↓
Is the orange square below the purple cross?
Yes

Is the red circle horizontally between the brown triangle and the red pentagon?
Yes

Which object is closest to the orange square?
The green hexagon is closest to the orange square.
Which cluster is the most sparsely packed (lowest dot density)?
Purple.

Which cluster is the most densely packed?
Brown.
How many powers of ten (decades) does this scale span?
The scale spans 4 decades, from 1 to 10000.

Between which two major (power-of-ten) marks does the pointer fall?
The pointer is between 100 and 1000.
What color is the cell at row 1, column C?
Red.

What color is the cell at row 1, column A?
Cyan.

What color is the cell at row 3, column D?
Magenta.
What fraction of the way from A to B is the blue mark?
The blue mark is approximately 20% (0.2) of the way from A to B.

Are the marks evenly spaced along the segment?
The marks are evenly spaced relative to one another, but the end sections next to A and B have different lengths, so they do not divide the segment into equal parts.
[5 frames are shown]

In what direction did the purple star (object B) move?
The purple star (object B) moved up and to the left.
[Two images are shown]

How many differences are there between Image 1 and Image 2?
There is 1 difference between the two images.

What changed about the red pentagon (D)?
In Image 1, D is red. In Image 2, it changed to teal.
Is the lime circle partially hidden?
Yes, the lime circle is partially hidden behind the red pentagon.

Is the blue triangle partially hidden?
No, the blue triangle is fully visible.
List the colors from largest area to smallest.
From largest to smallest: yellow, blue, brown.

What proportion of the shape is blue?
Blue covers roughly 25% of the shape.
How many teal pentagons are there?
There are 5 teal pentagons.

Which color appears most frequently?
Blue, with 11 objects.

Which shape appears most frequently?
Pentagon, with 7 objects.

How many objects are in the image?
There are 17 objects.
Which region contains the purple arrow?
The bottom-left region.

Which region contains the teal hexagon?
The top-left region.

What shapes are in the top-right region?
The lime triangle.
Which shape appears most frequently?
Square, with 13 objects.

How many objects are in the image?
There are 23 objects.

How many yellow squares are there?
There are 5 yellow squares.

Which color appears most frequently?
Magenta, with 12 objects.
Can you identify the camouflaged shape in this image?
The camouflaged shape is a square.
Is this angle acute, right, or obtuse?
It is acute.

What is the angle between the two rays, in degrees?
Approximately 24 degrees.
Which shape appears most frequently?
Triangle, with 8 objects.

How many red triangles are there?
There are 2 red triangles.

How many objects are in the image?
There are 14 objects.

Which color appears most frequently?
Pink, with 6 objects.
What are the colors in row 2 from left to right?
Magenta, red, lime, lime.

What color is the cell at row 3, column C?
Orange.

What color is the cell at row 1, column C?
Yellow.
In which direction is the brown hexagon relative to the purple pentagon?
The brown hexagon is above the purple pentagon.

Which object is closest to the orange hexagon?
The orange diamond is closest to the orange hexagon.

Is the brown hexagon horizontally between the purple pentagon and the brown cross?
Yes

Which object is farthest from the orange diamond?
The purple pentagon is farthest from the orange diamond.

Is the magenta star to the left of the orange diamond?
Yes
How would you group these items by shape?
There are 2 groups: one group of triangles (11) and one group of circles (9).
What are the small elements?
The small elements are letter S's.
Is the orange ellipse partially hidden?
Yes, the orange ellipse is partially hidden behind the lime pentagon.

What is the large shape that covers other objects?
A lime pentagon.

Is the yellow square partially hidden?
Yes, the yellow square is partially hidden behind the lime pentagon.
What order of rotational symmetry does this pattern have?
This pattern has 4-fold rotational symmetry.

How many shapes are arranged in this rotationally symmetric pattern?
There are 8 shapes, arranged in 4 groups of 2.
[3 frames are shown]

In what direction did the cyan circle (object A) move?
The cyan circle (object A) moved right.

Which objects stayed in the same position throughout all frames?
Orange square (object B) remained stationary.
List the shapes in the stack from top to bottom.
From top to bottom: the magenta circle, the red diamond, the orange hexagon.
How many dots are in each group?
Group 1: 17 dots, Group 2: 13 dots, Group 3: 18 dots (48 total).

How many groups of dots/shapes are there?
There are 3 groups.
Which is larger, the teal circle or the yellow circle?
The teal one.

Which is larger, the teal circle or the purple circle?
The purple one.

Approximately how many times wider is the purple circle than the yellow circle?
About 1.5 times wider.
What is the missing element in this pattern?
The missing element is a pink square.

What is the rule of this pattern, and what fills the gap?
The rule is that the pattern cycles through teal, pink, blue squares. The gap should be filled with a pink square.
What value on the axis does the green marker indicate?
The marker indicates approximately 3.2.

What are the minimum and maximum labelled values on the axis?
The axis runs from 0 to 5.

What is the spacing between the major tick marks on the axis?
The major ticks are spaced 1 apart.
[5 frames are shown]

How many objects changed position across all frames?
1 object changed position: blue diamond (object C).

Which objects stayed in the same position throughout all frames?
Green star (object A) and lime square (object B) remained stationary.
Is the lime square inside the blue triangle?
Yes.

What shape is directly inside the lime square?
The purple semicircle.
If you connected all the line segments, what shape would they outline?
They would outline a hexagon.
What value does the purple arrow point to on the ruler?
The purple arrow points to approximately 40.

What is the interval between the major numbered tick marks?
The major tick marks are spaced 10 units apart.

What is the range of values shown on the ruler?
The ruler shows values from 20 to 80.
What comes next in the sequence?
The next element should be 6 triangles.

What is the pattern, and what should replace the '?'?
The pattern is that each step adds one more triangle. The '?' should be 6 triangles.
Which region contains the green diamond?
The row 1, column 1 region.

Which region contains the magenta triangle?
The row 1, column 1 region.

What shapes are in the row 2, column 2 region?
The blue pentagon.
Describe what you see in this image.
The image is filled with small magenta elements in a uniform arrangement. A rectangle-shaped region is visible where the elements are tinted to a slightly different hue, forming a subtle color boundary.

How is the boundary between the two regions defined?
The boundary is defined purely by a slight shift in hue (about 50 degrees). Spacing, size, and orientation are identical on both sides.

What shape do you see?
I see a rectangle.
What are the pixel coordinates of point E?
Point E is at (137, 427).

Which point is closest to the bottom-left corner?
↑
-- STATED EXERCISE --
The records above are to be repeated exactly, in their entirety.

-- FINAL RESULT --
Is the orange square below the purple cross?
Yes

Is the red circle horizontally between the brown triangle and the red pentagon?
Yes

Which object is closest to the orange square?
The green hexagon is closest to the orange square.
Which cluster is the most sparsely packed (lowest dot density)?
Purple.

Which cluster is the most densely packed?
Brown.
How many powers of ten (decades) does this scale span?
The scale spans 4 decades, from 1 to 10000.

Between which two major (power-of-ten) marks does the pointer fall?
The pointer is between 100 and 1000.
What color is the cell at row 1, column C?
Red.

What color is the cell at row 1, column A?
Cyan.

What color is the cell at row 3, column D?
Magenta.
What fraction of the way from A to B is the blue mark?
The blue mark is approximately 20% (0.2) of the way from A to B.

Are the marks evenly spaced along the segment?
The marks are evenly spaced relative to one another, but the end sections next to A and B have different lengths, so they do not divide the segment into equal parts.
[5 frames are shown]

In what direction did the purple star (object B) move?
The purple star (object B) moved up and to the left.
[Two images are shown]

How many differences are there between Image 1 and Image 2?
There is 1 difference between the two images.

What changed about the red pentagon (D)?
In Image 1, D is red. In Image 2, it changed to teal.
Is the lime circle partially hidden?
Yes, the lime circle is partially hidden behind the red pentagon.

Is the blue triangle partially hidden?
No, the blue triangle is fully visible.
List the colors from largest area to smallest.
From largest to smallest: yellow, blue, brown.

What proportion of the shape is blue?
Blue covers roughly 25% of the shape.
How many teal pentagons are there?
There are 5 teal pentagons.

Which color appears most frequently?
Blue, with 11 objects.

Which shape appears most frequently?
Pentagon, with 7 objects.

How many objects are in the image?
There are 17 objects.
Which region contains the purple arrow?
The bottom-left region.

Which region contains the teal hexagon?
The top-left region.

What shapes are in the top-right region?
The lime triangle.
Which shape appears most frequently?
Square, with 13 objects.

How many objects are in the image?
There are 23 objects.

How many yellow squares are there?
There are 5 yellow squares.

Which color appears most frequently?
Magenta, with 12 objects.
Can you identify the camouflaged shape in this image?
The camouflaged shape is a square.
Is this angle acute, right, or obtuse?
It is acute.

What is the angle between the two rays, in degrees?
Approximately 24 degrees.
Which shape appears most frequently?
Triangle, with 8 objects.

How many red triangles are there?
There are 2 red triangles.

How many objects are in the image?
There are 14 objects.

Which color appears most frequently?
Pink, with 6 objects.
What are the colors in row 2 from left to right?
Magenta, red, lime, lime.

What color is the cell at row 3, column C?
Orange.

What color is the cell at row 1, column C?
Yellow.
In which direction is the brown hexagon relative to the purple pentagon?
The brown hexagon is above the purple pentagon.

Which object is closest to the orange hexagon?
The orange diamond is closest to the orange hexagon.

Is the brown hexagon horizontally between the purple pentagon and the brown cross?
Yes

Which object is farthest from the orange diamond?
The purple pentagon is farthest from the orange diamond.

Is the magenta star to the left of the orange diamond?
Yes
How would you group these items by shape?
There are 2 groups: one group of triangles (11) and one group of circles (9).
What are the small elements?
The small elements are letter S's.
Is the orange ellipse partially hidden?
Yes, the orange ellipse is partially hidden behind the lime pentagon.

What is the large shape that covers other objects?
A lime pentagon.

Is the yellow square partially hidden?
Yes, the yellow square is partially hidden behind the lime pentagon.
What order of rotational symmetry does this pattern have?
This pattern has 4-fold rotational symmetry.

How many shapes are arranged in this rotationally symmetric pattern?
There are 8 shapes, arranged in 4 groups of 2.
[3 frames are shown]

In what direction did the cyan circle (object A) move?
The cyan circle (object A) moved right.

Which objects stayed in the same position throughout all frames?
Orange square (object B) remained stationary.
List the shapes in the stack from top to bottom.
From top to bottom: the magenta circle, the red diamond, the orange hexagon.
How many dots are in each group?
Group 1: 17 dots, Group 2: 13 dots, Group 3: 18 dots (48 total).

How many groups of dots/shapes are there?
There are 3 groups.
Which is larger, the teal circle or the yellow circle?
The teal one.

Which is larger, the teal circle or the purple circle?
The purple one.

Approximately how many times wider is the purple circle than the yellow circle?
About 1.5 times wider.
What is the missing element in this pattern?
The missing element is a pink square.

What is the rule of this pattern, and what fills the gap?
The rule is that the pattern cycles through teal, pink, blue squares. The gap should be filled with a pink square.
What value on the axis does the green marker indicate?
The marker indicates approximately 3.2.

What are the minimum and maximum labelled values on the axis?
The axis runs from 0 to 5.

What is the spacing between the major tick marks on the axis?
The major ticks are spaced 1 apart.
[5 frames are shown]

How many objects changed position across all frames?
1 object changed position: blue diamond (object C).

Which objects stayed in the same position throughout all frames?
Green star (object A) and lime square (object B) remained stationary.
Is the lime square inside the blue triangle?
Yes.

What shape is directly inside the lime square?
The purple semicircle.
If you connected all the line segments, what shape would they outline?
They would outline a hexagon.
What value does the purple arrow point to on the ruler?
The purple arrow points to approximately 40.

What is the interval between the major numbered tick marks?
The major tick marks are spaced 10 units apart.

What is the range of values shown on the ruler?
The ruler shows values from 20 to 80.
What comes next in the sequence?
The next element should be 6 triangles.

What is the pattern, and what should replace the '?'?
The pattern is that each step adds one more triangle. The '?' should be 6 triangles.
Which region contains the green diamond?
The row 1, column 1 region.

Which region contains the magenta triangle?
The row 1, column 1 region.

What shapes are in the row 2, column 2 region?
The blue pentagon.
Describe what you see in this image.
The image is filled with small magenta elements in a uniform arrangement. A rectangle-shaped region is visible where the elements are tinted to a slightly different hue, forming a subtle color boundary.

How is the boundary between the two regions defined?
The boundary is defined purely by a slight shift in hue (about 50 degrees). Spacing, size, and orientation are identical on both sides.

What shape do you see?
I see a rectangle.
What are the pixel coordinates of point E?
Point E is at (137, 427).

Which point is closest to the bottom-left corner?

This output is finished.